* BEGIN Entries shown *
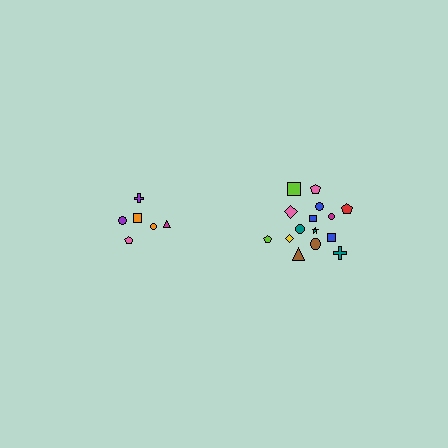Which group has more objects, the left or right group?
The right group.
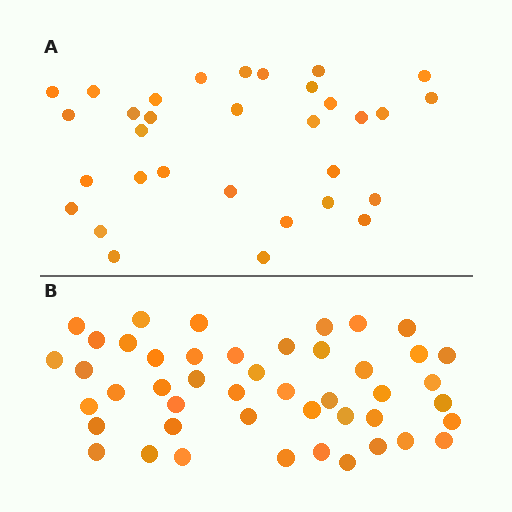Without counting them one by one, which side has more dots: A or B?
Region B (the bottom region) has more dots.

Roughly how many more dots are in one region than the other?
Region B has approximately 15 more dots than region A.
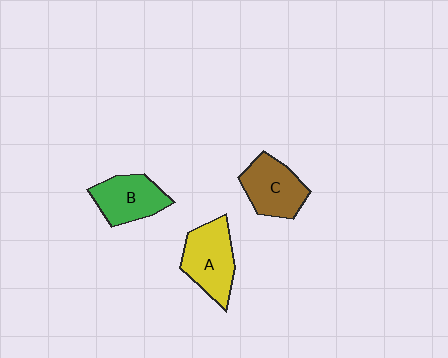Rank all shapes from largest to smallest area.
From largest to smallest: A (yellow), C (brown), B (green).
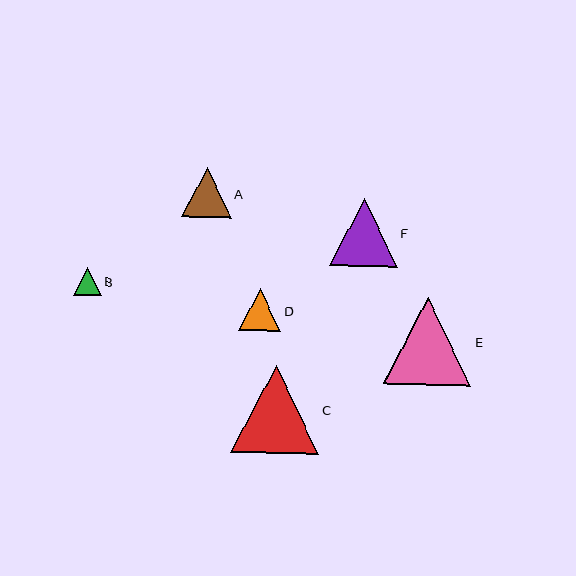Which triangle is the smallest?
Triangle B is the smallest with a size of approximately 28 pixels.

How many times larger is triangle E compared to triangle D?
Triangle E is approximately 2.1 times the size of triangle D.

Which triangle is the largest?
Triangle C is the largest with a size of approximately 88 pixels.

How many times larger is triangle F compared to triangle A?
Triangle F is approximately 1.3 times the size of triangle A.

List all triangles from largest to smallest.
From largest to smallest: C, E, F, A, D, B.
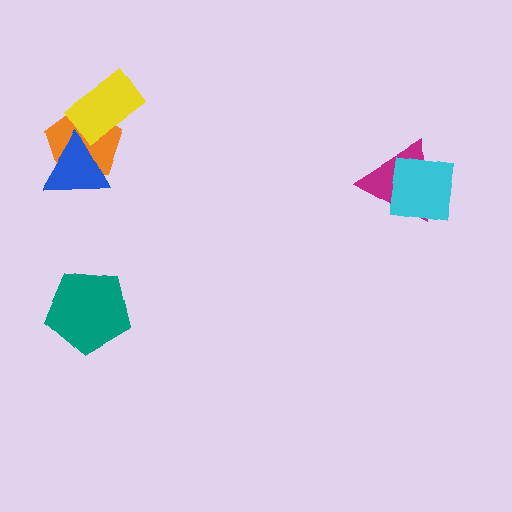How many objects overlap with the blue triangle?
1 object overlaps with the blue triangle.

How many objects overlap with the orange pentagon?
2 objects overlap with the orange pentagon.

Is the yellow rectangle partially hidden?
No, no other shape covers it.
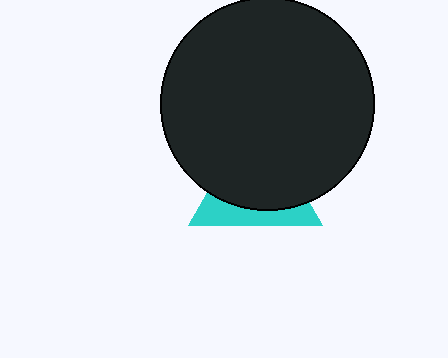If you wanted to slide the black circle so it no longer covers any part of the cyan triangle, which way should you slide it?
Slide it up — that is the most direct way to separate the two shapes.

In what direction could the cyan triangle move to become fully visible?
The cyan triangle could move down. That would shift it out from behind the black circle entirely.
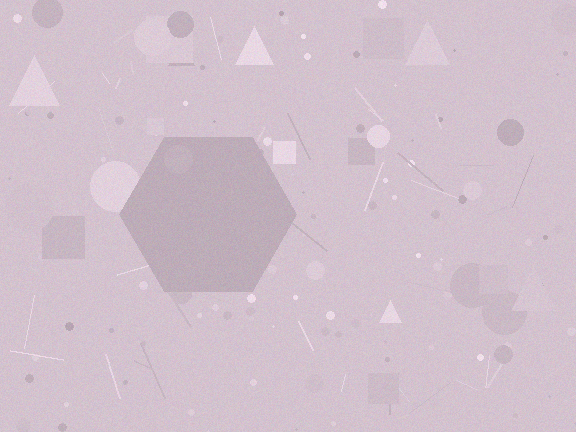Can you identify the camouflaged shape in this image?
The camouflaged shape is a hexagon.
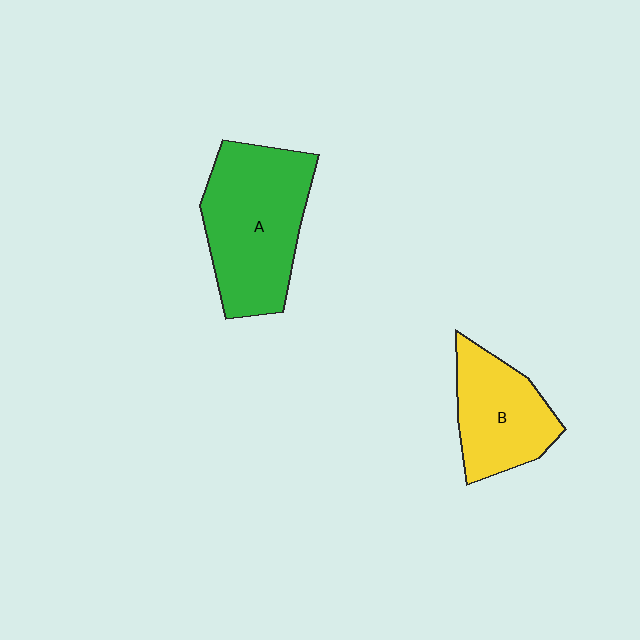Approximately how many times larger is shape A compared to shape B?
Approximately 1.5 times.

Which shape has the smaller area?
Shape B (yellow).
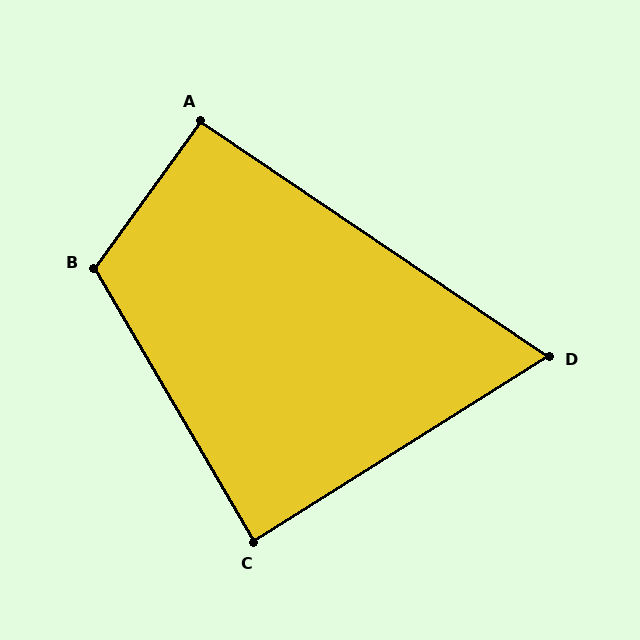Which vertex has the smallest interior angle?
D, at approximately 66 degrees.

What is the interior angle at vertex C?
Approximately 88 degrees (acute, close to a right angle).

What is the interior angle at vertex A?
Approximately 92 degrees (obtuse, close to a right angle).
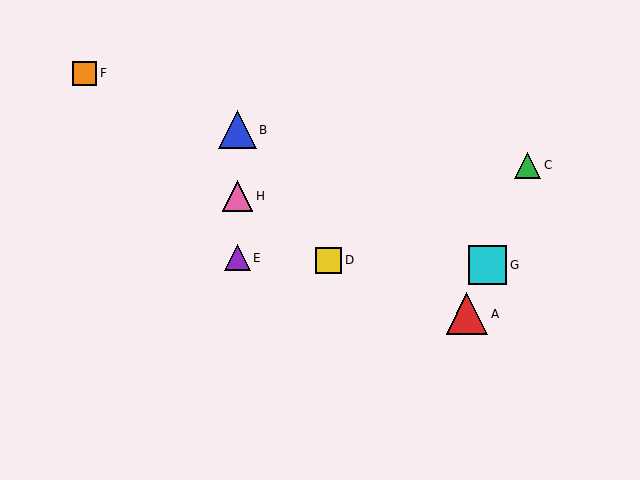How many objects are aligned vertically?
3 objects (B, E, H) are aligned vertically.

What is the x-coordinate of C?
Object C is at x≈528.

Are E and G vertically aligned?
No, E is at x≈238 and G is at x≈488.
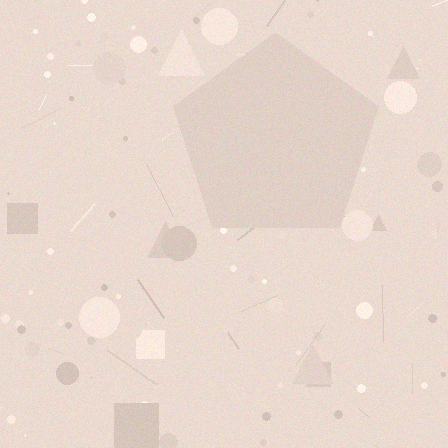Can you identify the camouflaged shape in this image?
The camouflaged shape is a pentagon.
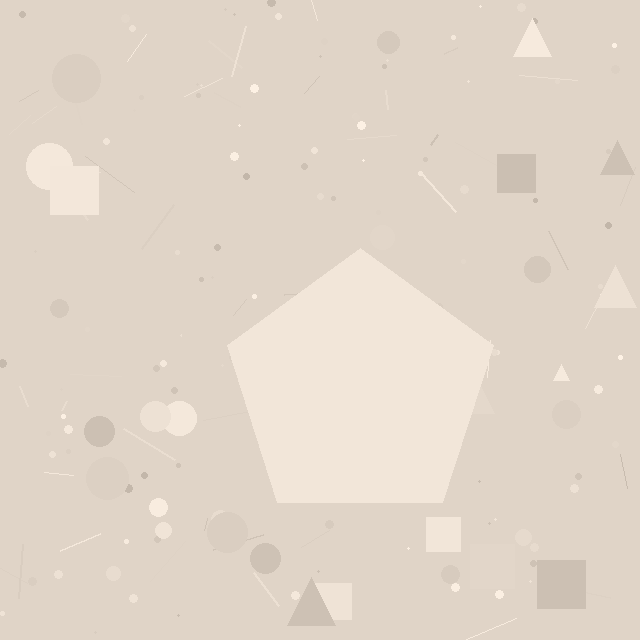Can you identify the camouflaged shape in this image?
The camouflaged shape is a pentagon.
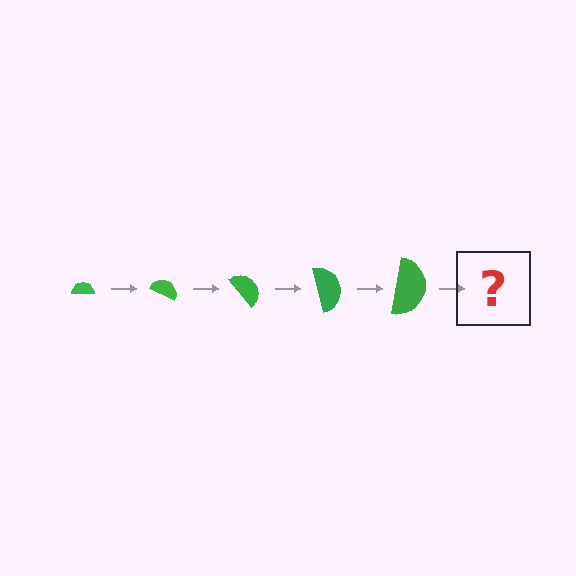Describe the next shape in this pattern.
It should be a semicircle, larger than the previous one and rotated 125 degrees clockwise from the start.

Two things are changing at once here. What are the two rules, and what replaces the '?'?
The two rules are that the semicircle grows larger each step and it rotates 25 degrees clockwise each step. The '?' should be a semicircle, larger than the previous one and rotated 125 degrees clockwise from the start.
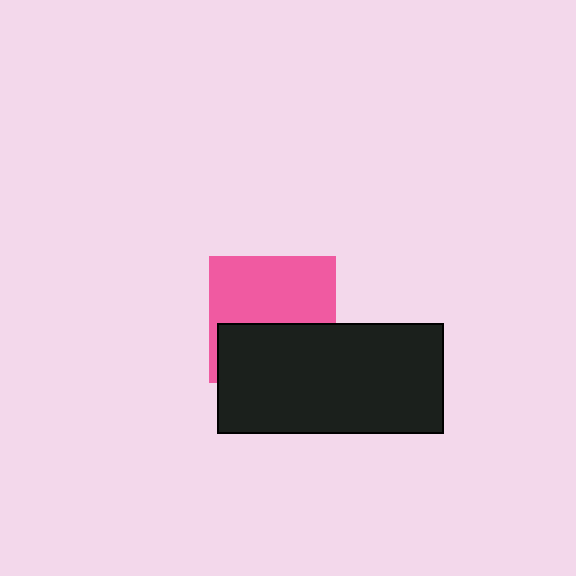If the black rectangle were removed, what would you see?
You would see the complete pink square.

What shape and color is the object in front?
The object in front is a black rectangle.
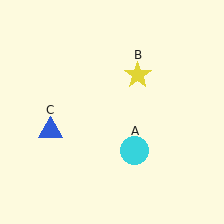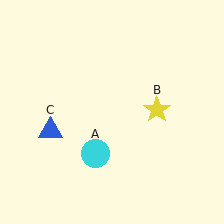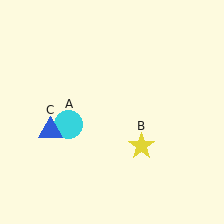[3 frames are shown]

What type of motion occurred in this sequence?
The cyan circle (object A), yellow star (object B) rotated clockwise around the center of the scene.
* END Entries shown *
Retype the whole listing exactly and leave the pictures out.

Task solution:
Which group has more objects, the left or right group?
The right group.
Without counting them one by one, which side has more dots: A or B?
Region B (the bottom region) has more dots.

Roughly how many more dots are in one region than the other?
Region B has approximately 15 more dots than region A.
Rank all shapes from largest to smallest area.
From largest to smallest: A (yellow), C (brown), B (green).
Which triangle is the smallest?
Triangle B is the smallest with a size of approximately 28 pixels.

How many times larger is triangle E compared to triangle D?
Triangle E is approximately 2.1 times the size of triangle D.

Which triangle is the largest?
Triangle C is the largest with a size of approximately 88 pixels.

How many times larger is triangle F compared to triangle A?
Triangle F is approximately 1.3 times the size of triangle A.

List all triangles from largest to smallest.
From largest to smallest: C, E, F, A, D, B.
How many objects overlap with the blue triangle?
1 object overlaps with the blue triangle.

How many objects overlap with the orange pentagon?
2 objects overlap with the orange pentagon.

Is the yellow rectangle partially hidden?
No, no other shape covers it.
If you wanted to slide the black circle so it no longer covers any part of the cyan triangle, which way should you slide it?
Slide it up — that is the most direct way to separate the two shapes.

In what direction could the cyan triangle move to become fully visible?
The cyan triangle could move down. That would shift it out from behind the black circle entirely.
Can you identify the camouflaged shape in this image?
The camouflaged shape is a hexagon.
Approximately how many times larger is shape A compared to shape B?
Approximately 1.5 times.

Which shape has the smaller area?
Shape B (yellow).
Which vertex has the smallest interior angle?
D, at approximately 66 degrees.

What is the interior angle at vertex C?
Approximately 88 degrees (acute, close to a right angle).

What is the interior angle at vertex A?
Approximately 92 degrees (obtuse, close to a right angle).
How many objects are aligned vertically?
3 objects (B, E, H) are aligned vertically.

What is the x-coordinate of C?
Object C is at x≈528.

Are E and G vertically aligned?
No, E is at x≈238 and G is at x≈488.
Can you identify the camouflaged shape in this image?
The camouflaged shape is a pentagon.
Can you identify the camouflaged shape in this image?
The camouflaged shape is a pentagon.
Describe the next shape in this pattern.
It should be a semicircle, larger than the previous one and rotated 125 degrees clockwise from the start.

Two things are changing at once here. What are the two rules, and what replaces the '?'?
The two rules are that the semicircle grows larger each step and it rotates 25 degrees clockwise each step. The '?' should be a semicircle, larger than the previous one and rotated 125 degrees clockwise from the start.
If the black rectangle were removed, what would you see?
You would see the complete pink square.

What shape and color is the object in front?
The object in front is a black rectangle.
[3 frames are shown]

What type of motion occurred in this sequence?
The cyan circle (object A), yellow star (object B) rotated clockwise around the center of the scene.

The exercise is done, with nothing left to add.